RECORD LIST ▸

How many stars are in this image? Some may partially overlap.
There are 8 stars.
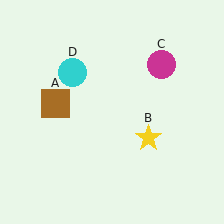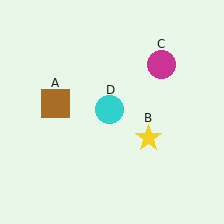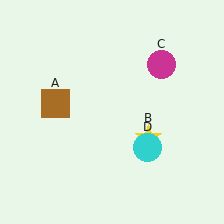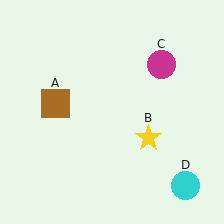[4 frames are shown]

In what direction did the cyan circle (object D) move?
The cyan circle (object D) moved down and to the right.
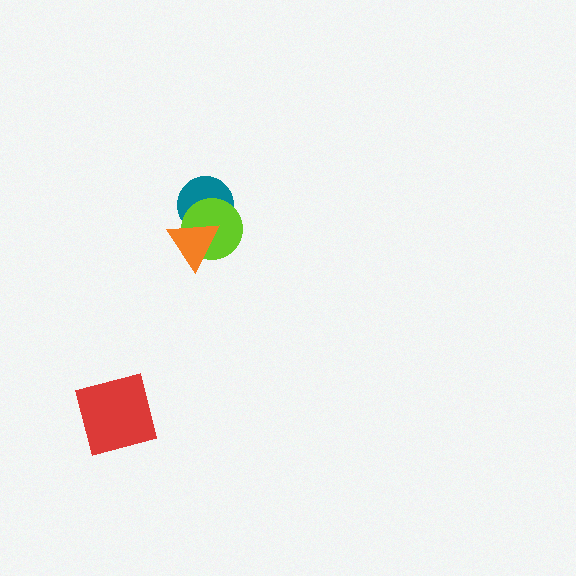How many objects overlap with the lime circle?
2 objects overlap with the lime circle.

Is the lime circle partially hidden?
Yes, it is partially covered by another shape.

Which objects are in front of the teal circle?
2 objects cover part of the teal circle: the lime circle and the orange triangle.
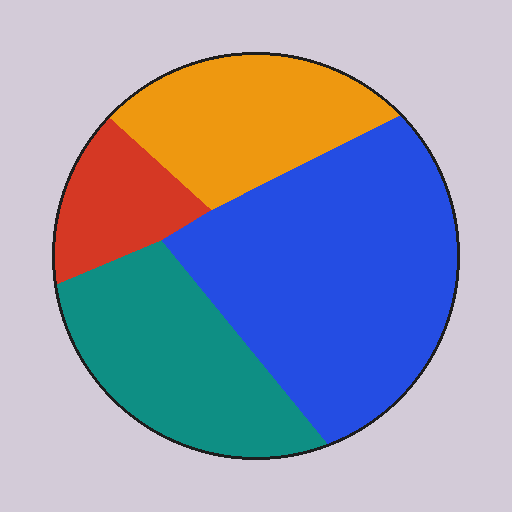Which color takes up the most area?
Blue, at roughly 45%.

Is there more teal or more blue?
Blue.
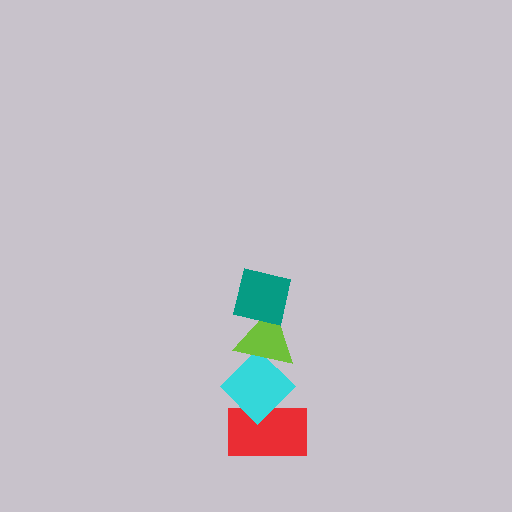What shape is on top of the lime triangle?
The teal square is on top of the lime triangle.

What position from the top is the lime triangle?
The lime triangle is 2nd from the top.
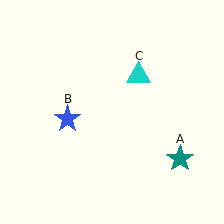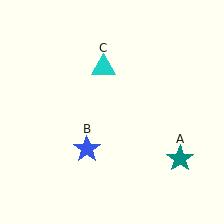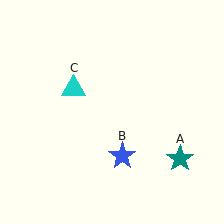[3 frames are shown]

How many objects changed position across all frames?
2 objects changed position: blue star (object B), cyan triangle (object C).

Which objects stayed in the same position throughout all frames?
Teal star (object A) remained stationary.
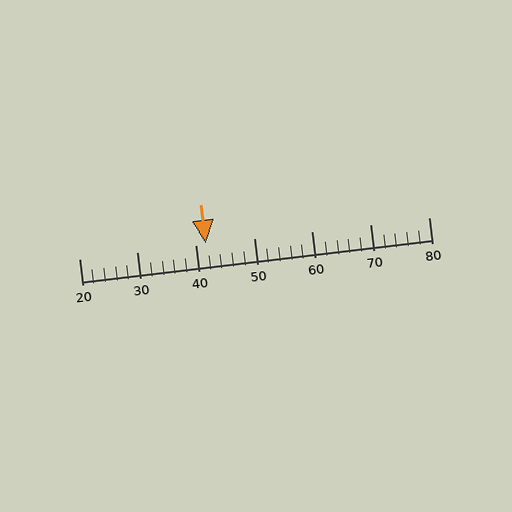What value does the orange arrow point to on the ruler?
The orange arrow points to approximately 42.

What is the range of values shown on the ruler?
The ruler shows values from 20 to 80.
---
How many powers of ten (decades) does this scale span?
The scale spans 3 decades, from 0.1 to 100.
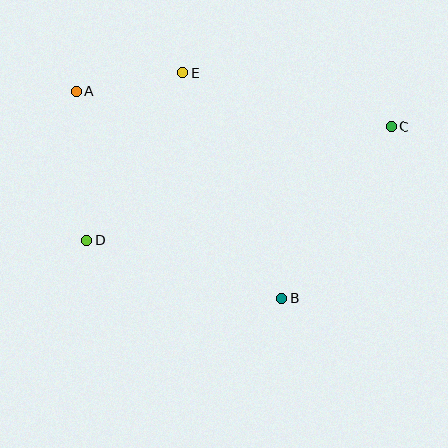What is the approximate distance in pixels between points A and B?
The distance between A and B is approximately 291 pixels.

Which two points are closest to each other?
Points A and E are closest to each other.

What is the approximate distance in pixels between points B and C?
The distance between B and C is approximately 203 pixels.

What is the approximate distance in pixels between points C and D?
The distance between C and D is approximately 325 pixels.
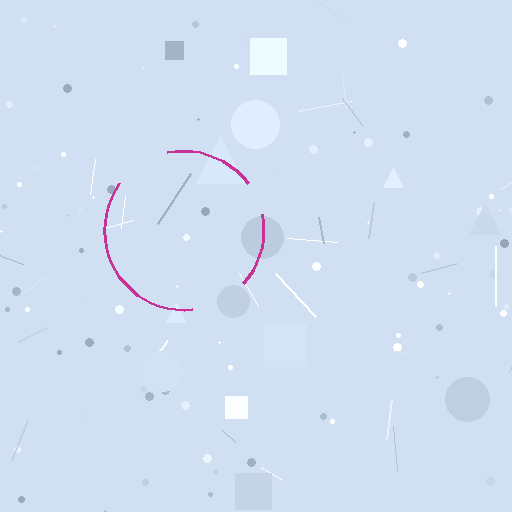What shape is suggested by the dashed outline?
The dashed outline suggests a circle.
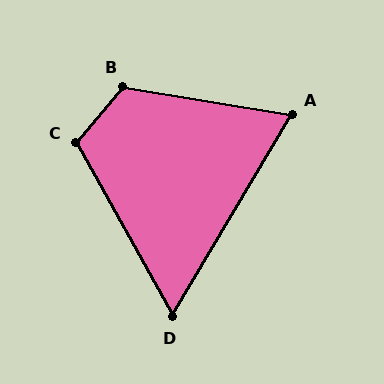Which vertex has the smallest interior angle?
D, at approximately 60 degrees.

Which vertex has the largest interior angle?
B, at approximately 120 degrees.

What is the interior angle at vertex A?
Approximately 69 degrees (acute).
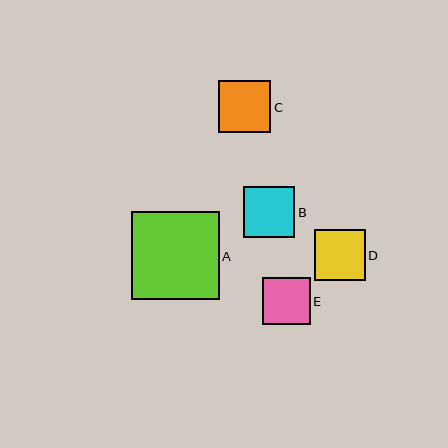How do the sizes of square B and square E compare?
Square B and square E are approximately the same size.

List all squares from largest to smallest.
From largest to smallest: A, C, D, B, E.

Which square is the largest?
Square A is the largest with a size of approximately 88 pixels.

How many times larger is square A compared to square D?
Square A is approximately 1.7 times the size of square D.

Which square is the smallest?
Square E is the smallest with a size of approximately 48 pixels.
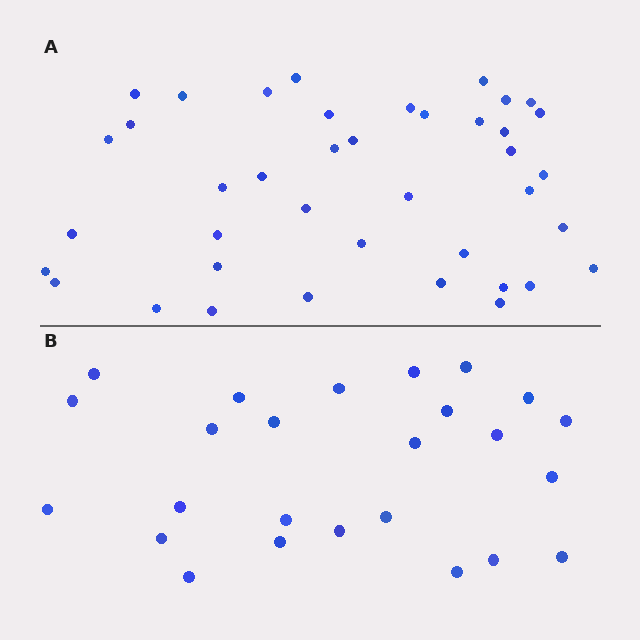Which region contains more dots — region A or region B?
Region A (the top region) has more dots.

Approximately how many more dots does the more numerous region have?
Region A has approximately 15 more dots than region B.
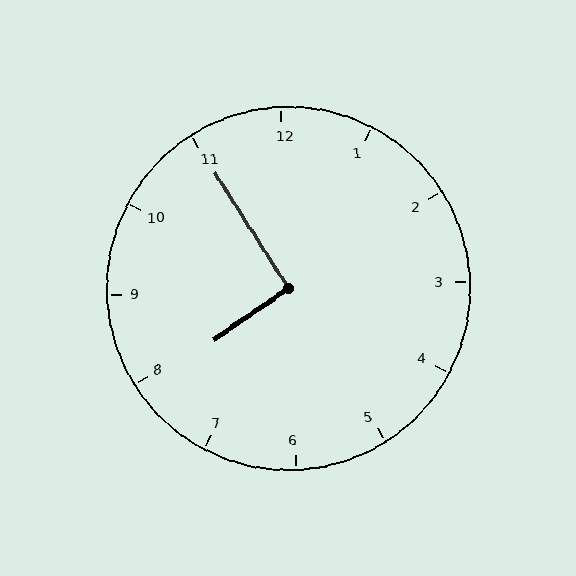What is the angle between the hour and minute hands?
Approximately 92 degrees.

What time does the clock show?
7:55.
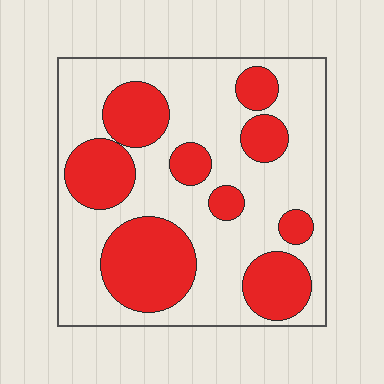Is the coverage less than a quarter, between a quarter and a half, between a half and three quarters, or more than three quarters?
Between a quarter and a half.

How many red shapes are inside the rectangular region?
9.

GOAL ▸
Begin with the line that contains "How many stars", end with the line that contains "[3 frames are shown]", and set down every line in that range exactly as it stands, minus the pictures.

FINISHED TASK ▸
How many stars are in this image? Some may partially overlap.
There are 8 stars.
[4 frames are shown]

In what direction did the cyan circle (object D) move?
The cyan circle (object D) moved down and to the right.
How many objects overlap with the lime circle?
2 objects overlap with the lime circle.

Is the lime circle partially hidden?
Yes, it is partially covered by another shape.

Which objects are in front of the teal circle?
2 objects cover part of the teal circle: the lime circle and the orange triangle.
Which color takes up the most area?
Blue, at roughly 45%.

Is there more teal or more blue?
Blue.
What shape is on top of the lime triangle?
The teal square is on top of the lime triangle.

What position from the top is the lime triangle?
The lime triangle is 2nd from the top.
[3 frames are shown]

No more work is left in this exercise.